To do> The records underneath are to be printed in full and exactly, with no pictures carried over.
Content starts
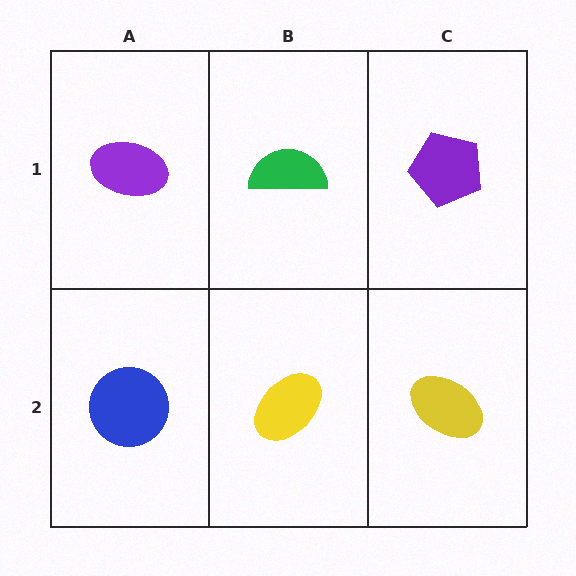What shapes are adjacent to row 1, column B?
A yellow ellipse (row 2, column B), a purple ellipse (row 1, column A), a purple pentagon (row 1, column C).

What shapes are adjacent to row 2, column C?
A purple pentagon (row 1, column C), a yellow ellipse (row 2, column B).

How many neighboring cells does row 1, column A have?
2.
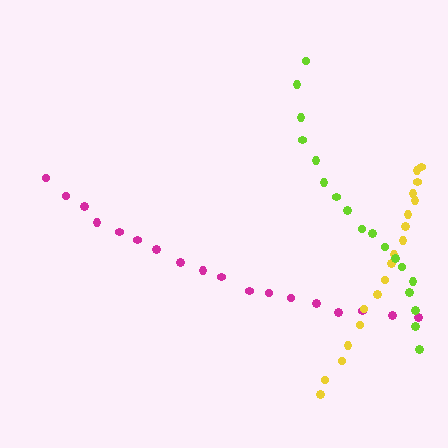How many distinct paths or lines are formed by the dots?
There are 3 distinct paths.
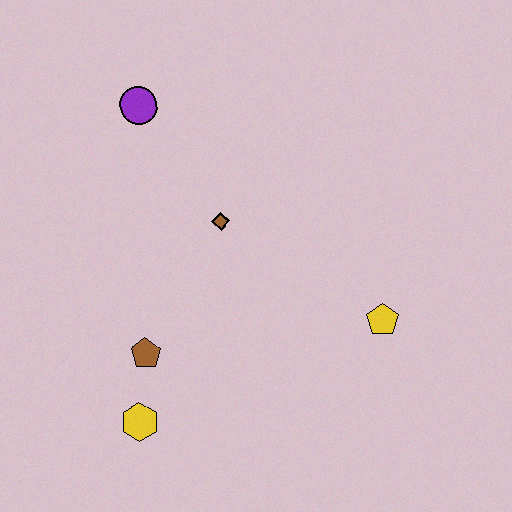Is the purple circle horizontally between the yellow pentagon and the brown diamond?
No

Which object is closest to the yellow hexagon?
The brown pentagon is closest to the yellow hexagon.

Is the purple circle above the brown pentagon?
Yes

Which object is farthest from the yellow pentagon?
The purple circle is farthest from the yellow pentagon.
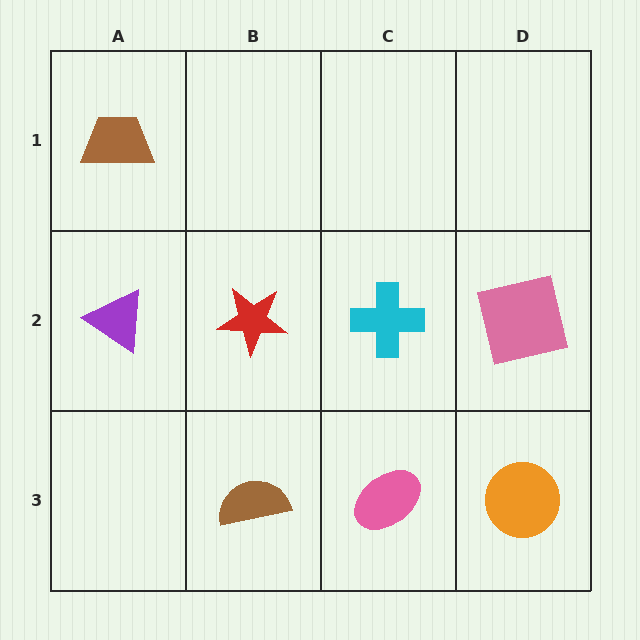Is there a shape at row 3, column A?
No, that cell is empty.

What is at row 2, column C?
A cyan cross.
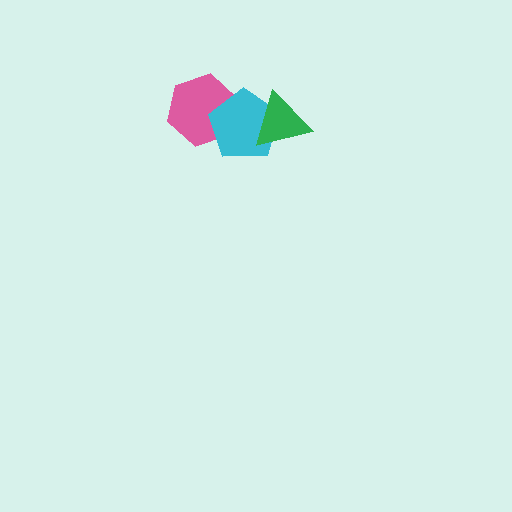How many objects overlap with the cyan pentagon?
2 objects overlap with the cyan pentagon.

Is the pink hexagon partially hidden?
Yes, it is partially covered by another shape.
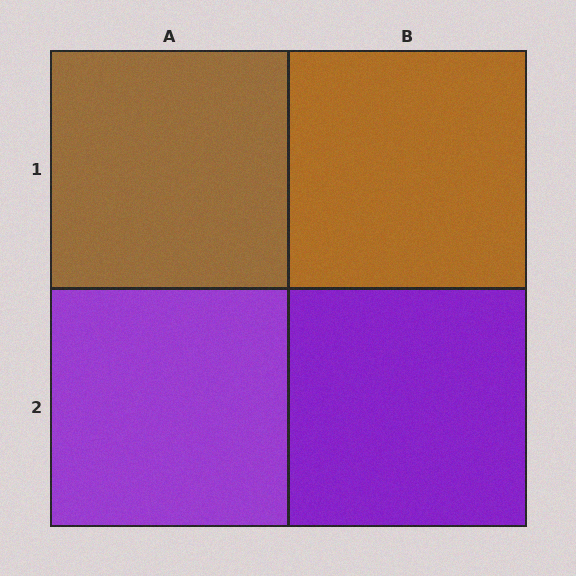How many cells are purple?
2 cells are purple.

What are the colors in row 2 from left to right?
Purple, purple.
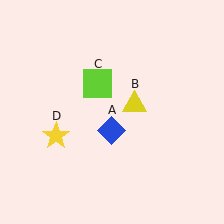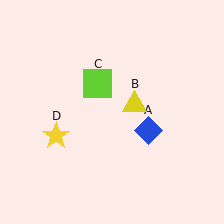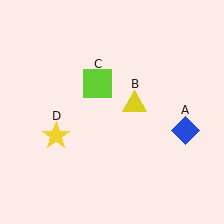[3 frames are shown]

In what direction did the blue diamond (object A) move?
The blue diamond (object A) moved right.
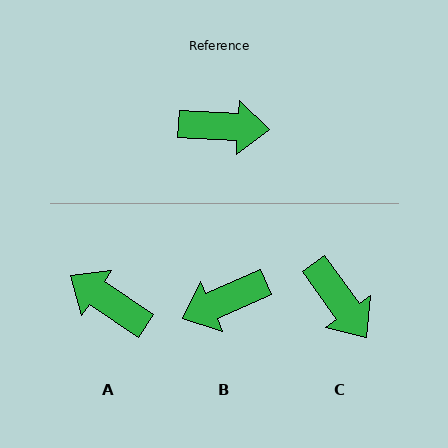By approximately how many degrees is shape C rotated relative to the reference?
Approximately 52 degrees clockwise.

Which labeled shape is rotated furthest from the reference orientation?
B, about 153 degrees away.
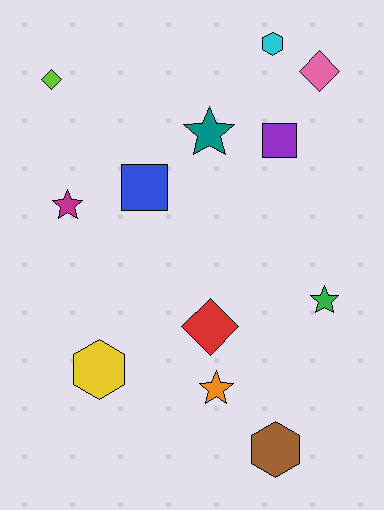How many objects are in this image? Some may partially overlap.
There are 12 objects.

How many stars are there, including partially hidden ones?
There are 4 stars.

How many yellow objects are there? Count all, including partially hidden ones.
There is 1 yellow object.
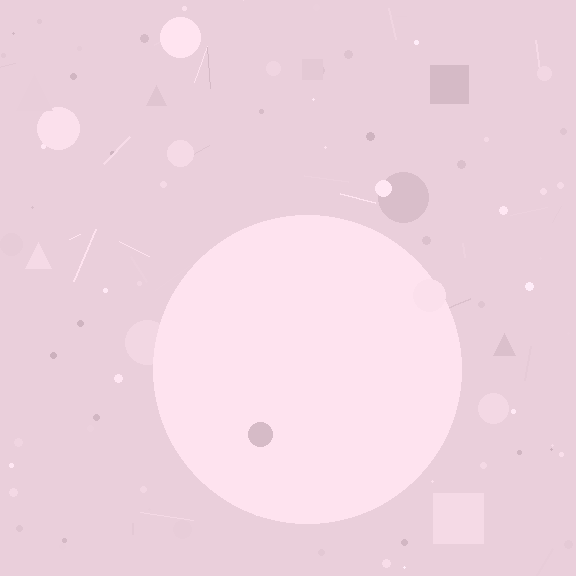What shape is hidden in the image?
A circle is hidden in the image.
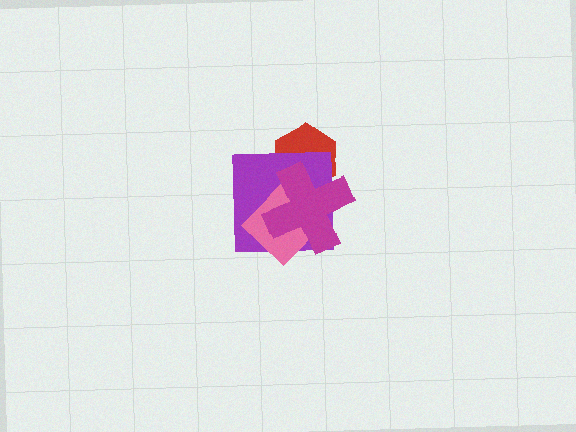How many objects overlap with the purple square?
3 objects overlap with the purple square.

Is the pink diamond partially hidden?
Yes, it is partially covered by another shape.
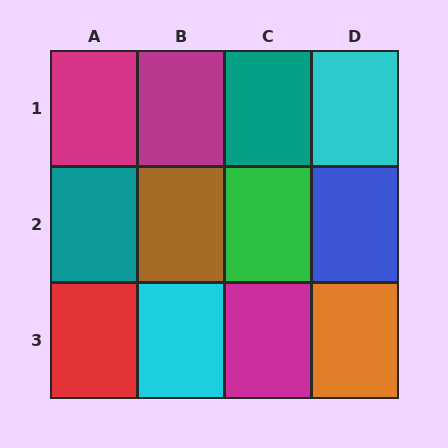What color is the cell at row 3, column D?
Orange.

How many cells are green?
1 cell is green.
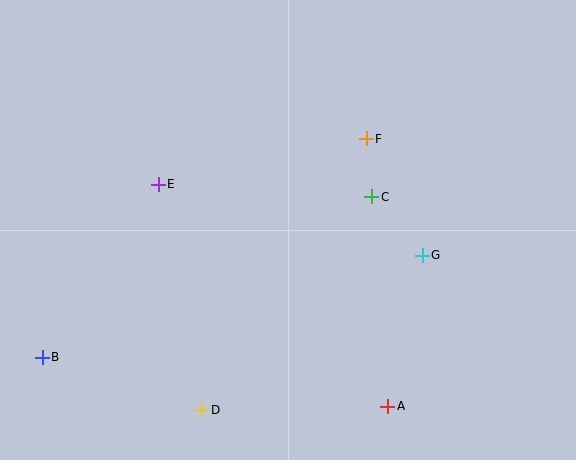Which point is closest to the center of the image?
Point C at (372, 197) is closest to the center.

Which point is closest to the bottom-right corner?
Point A is closest to the bottom-right corner.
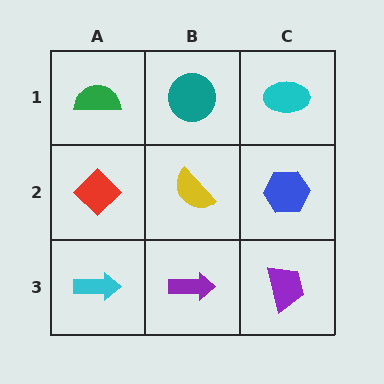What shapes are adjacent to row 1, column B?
A yellow semicircle (row 2, column B), a green semicircle (row 1, column A), a cyan ellipse (row 1, column C).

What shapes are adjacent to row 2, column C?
A cyan ellipse (row 1, column C), a purple trapezoid (row 3, column C), a yellow semicircle (row 2, column B).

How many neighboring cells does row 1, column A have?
2.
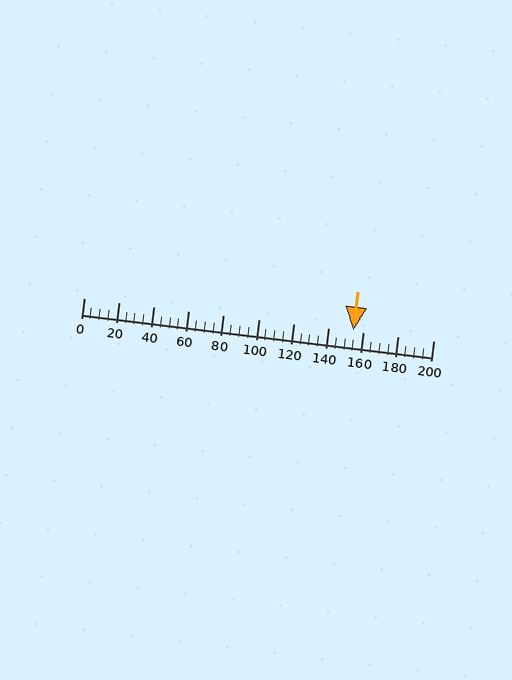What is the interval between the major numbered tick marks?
The major tick marks are spaced 20 units apart.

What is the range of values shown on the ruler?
The ruler shows values from 0 to 200.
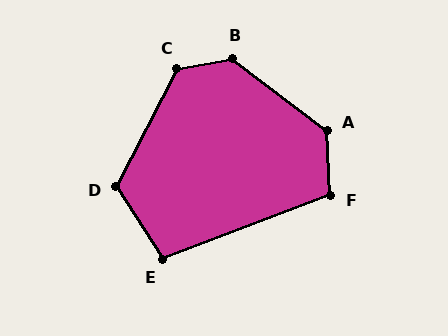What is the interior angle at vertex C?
Approximately 128 degrees (obtuse).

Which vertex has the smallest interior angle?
E, at approximately 102 degrees.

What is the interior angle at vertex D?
Approximately 120 degrees (obtuse).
Content ends
Your response>
What shapes are adjacent to row 1, column B?
A yellow ellipse (row 2, column B), a purple ellipse (row 1, column A), a purple pentagon (row 1, column C).

What shapes are adjacent to row 2, column C?
A purple pentagon (row 1, column C), a yellow ellipse (row 2, column B).

How many neighboring cells does row 1, column A have?
2.
How many distinct paths or lines are formed by the dots?
There are 3 distinct paths.
Is the purple circle horizontally between the yellow pentagon and the brown diamond?
No

Which object is closest to the yellow hexagon?
The brown pentagon is closest to the yellow hexagon.

Is the purple circle above the brown pentagon?
Yes

Which object is farthest from the yellow pentagon?
The purple circle is farthest from the yellow pentagon.
Is there a shape at row 3, column A?
No, that cell is empty.

What is at row 2, column C?
A cyan cross.
How many objects overlap with the cyan pentagon?
2 objects overlap with the cyan pentagon.

Is the pink hexagon partially hidden?
Yes, it is partially covered by another shape.
How many cells are purple?
2 cells are purple.

What are the colors in row 2 from left to right?
Purple, purple.
[3 frames are shown]

In what direction did the blue diamond (object A) move?
The blue diamond (object A) moved right.
By approximately how many degrees is shape C rotated relative to the reference?
Approximately 52 degrees clockwise.

Which labeled shape is rotated furthest from the reference orientation?
B, about 153 degrees away.
How many objects are in this image? Some may partially overlap.
There are 12 objects.

How many stars are there, including partially hidden ones?
There are 4 stars.

How many yellow objects are there? Count all, including partially hidden ones.
There is 1 yellow object.
What shape is hidden in the image?
A circle is hidden in the image.
How many objects overlap with the purple square?
3 objects overlap with the purple square.

Is the pink diamond partially hidden?
Yes, it is partially covered by another shape.
What color is the cell at row 3, column D?
Orange.

How many cells are green?
1 cell is green.
Which point is closest to the center of the image?
Point C at (372, 197) is closest to the center.

Which point is closest to the bottom-right corner?
Point A is closest to the bottom-right corner.
What shapes are adjacent to row 1, column B?
A yellow semicircle (row 2, column B), a green semicircle (row 1, column A), a cyan ellipse (row 1, column C).

What shapes are adjacent to row 2, column C?
A cyan ellipse (row 1, column C), a purple trapezoid (row 3, column C), a yellow semicircle (row 2, column B).

How many neighboring cells does row 1, column A have?
2.
What is the interval between the major numbered tick marks?
The major tick marks are spaced 20 units apart.

What is the range of values shown on the ruler?
The ruler shows values from 0 to 200.
What is the interior angle at vertex C?
Approximately 128 degrees (obtuse).

Which vertex has the smallest interior angle?
E, at approximately 102 degrees.

What is the interior angle at vertex D?
Approximately 120 degrees (obtuse).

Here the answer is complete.